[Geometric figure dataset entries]
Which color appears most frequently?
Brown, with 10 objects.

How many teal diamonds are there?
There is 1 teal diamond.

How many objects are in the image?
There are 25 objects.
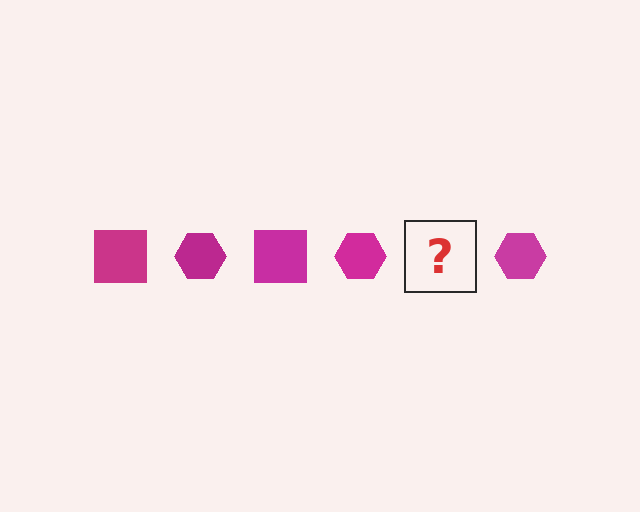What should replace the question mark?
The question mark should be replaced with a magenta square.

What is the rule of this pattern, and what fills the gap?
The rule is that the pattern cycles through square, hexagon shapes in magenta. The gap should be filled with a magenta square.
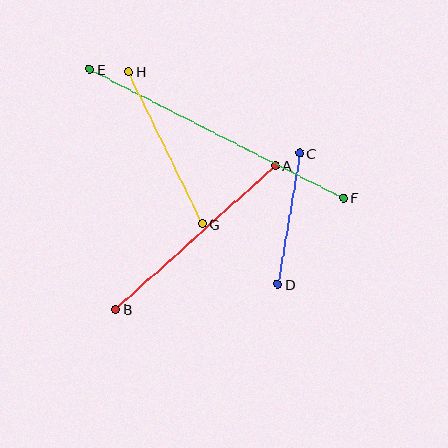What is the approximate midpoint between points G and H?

> DO THIS
In your copy of the records, include no pictures; repeat everything else exactly.

> EXERCISE ANSWER
Which color appears most frequently?
Brown, with 10 objects.

How many teal diamonds are there?
There is 1 teal diamond.

How many objects are in the image?
There are 25 objects.
What should replace the question mark?
The question mark should be replaced with a magenta square.

What is the rule of this pattern, and what fills the gap?
The rule is that the pattern cycles through square, hexagon shapes in magenta. The gap should be filled with a magenta square.
What is the approximate midpoint between points G and H?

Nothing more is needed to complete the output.